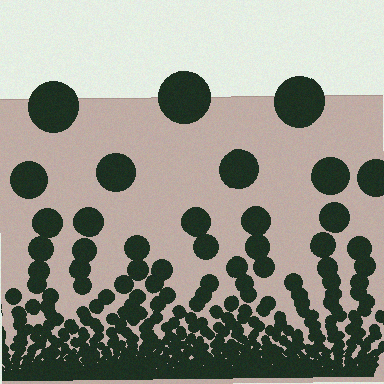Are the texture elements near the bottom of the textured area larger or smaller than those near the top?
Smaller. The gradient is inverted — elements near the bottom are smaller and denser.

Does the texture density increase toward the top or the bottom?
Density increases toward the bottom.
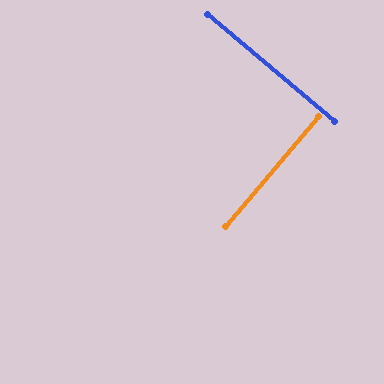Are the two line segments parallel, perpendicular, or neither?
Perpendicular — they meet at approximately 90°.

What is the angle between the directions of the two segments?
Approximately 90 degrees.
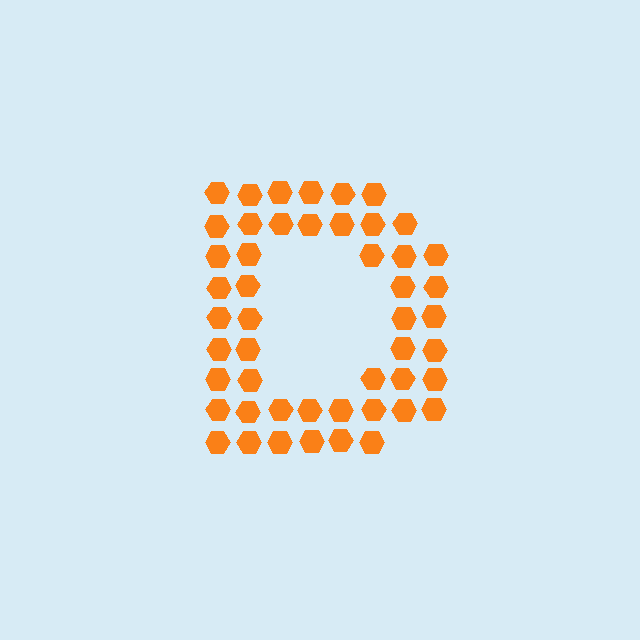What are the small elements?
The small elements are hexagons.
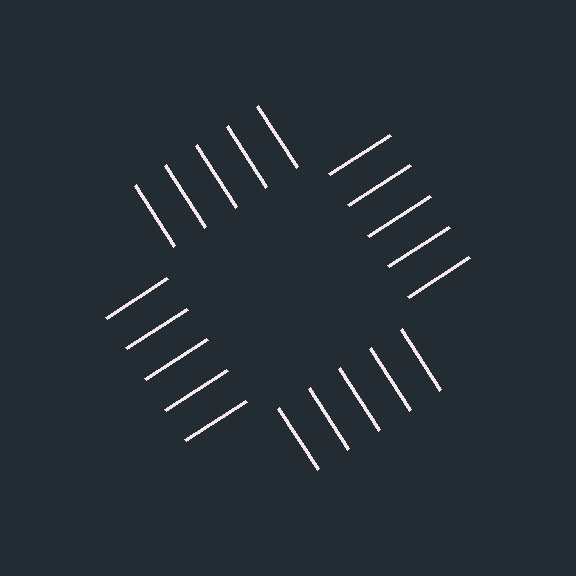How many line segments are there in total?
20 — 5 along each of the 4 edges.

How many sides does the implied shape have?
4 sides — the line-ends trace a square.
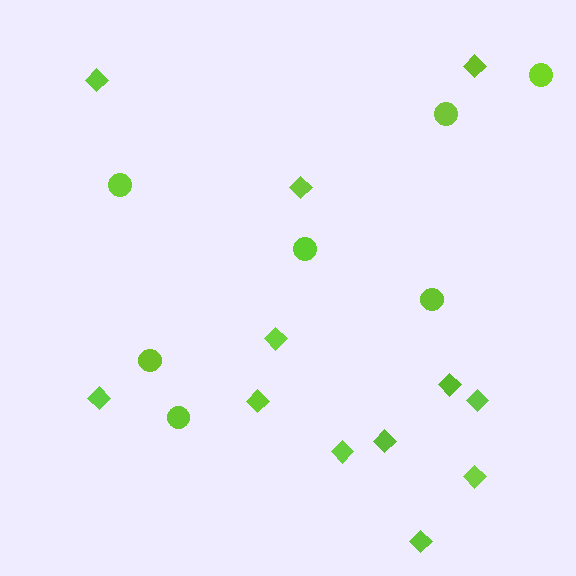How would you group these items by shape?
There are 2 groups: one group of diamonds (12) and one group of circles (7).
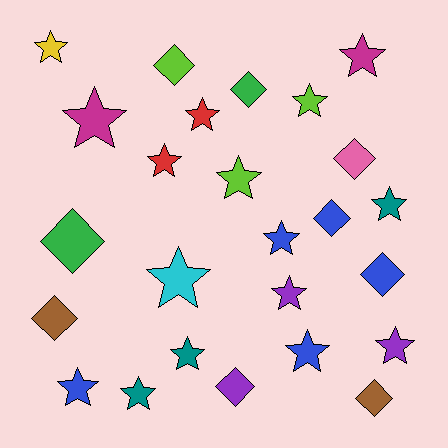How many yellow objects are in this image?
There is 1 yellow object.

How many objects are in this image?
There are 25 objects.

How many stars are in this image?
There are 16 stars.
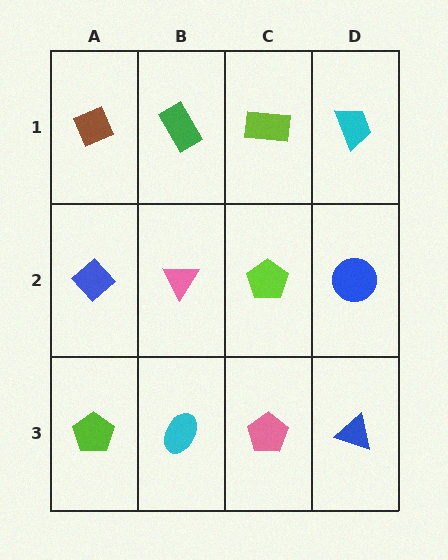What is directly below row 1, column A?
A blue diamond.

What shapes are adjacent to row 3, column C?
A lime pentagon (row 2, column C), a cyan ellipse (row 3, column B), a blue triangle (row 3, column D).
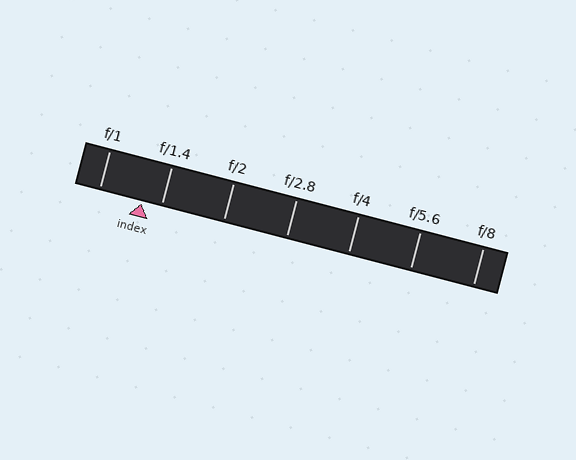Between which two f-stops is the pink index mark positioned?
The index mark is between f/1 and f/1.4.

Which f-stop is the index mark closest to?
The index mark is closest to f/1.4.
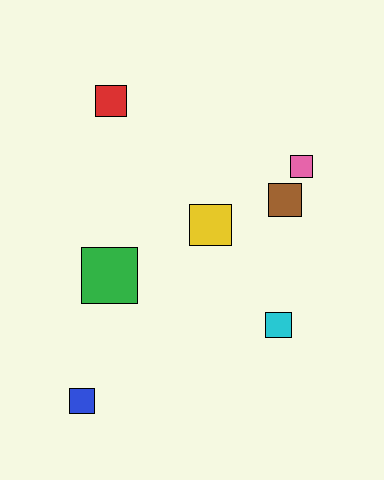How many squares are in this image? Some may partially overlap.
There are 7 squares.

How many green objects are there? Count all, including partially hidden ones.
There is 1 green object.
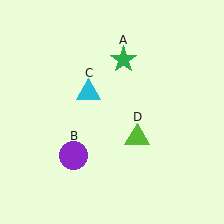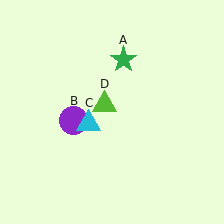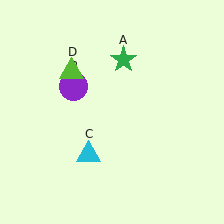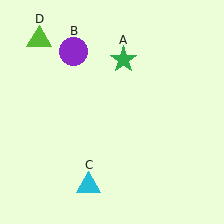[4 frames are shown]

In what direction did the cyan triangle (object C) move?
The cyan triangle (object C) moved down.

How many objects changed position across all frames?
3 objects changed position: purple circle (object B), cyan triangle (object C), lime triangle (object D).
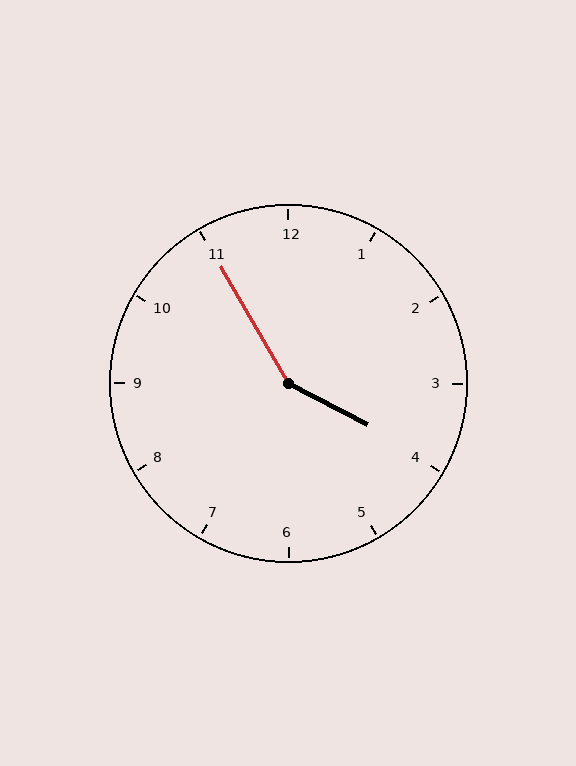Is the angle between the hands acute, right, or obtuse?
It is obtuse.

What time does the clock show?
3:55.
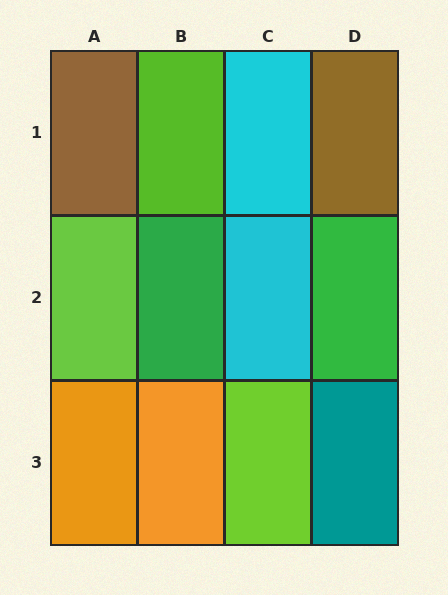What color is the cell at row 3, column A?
#####
DIRECTIONS:
Quote everything in the listing above exactly; pictures are the only thing to omit.

THE RESULT:
Are the texture elements near the bottom of the textured area larger or smaller than those near the top?
Smaller. The gradient is inverted — elements near the bottom are smaller and denser.

Does the texture density increase toward the top or the bottom?
Density increases toward the bottom.
Are the two line segments parallel, perpendicular, or neither?
Perpendicular — they meet at approximately 90°.

What is the angle between the directions of the two segments?
Approximately 90 degrees.
What are the small elements?
The small elements are hexagons.
How many line segments are there in total?
20 — 5 along each of the 4 edges.

How many sides does the implied shape have?
4 sides — the line-ends trace a square.
How would you group these items by shape?
There are 2 groups: one group of diamonds (12) and one group of circles (7).
How many yellow objects are in this image?
There is 1 yellow object.

How many objects are in this image?
There are 25 objects.

How many stars are in this image?
There are 16 stars.
What is directly below row 1, column A?
A blue diamond.

What shapes are adjacent to row 3, column C?
A lime pentagon (row 2, column C), a cyan ellipse (row 3, column B), a blue triangle (row 3, column D).
Between which two f-stops is the pink index mark positioned?
The index mark is between f/1 and f/1.4.

Which f-stop is the index mark closest to?
The index mark is closest to f/1.4.
How many squares are in this image? Some may partially overlap.
There are 7 squares.

How many green objects are there? Count all, including partially hidden ones.
There is 1 green object.
[4 frames are shown]

In what direction did the cyan triangle (object C) move?
The cyan triangle (object C) moved down.

How many objects changed position across all frames?
3 objects changed position: purple circle (object B), cyan triangle (object C), lime triangle (object D).
Is the angle between the hands acute, right, or obtuse?
It is obtuse.

What time does the clock show?
3:55.
What color is the cell at row 3, column A?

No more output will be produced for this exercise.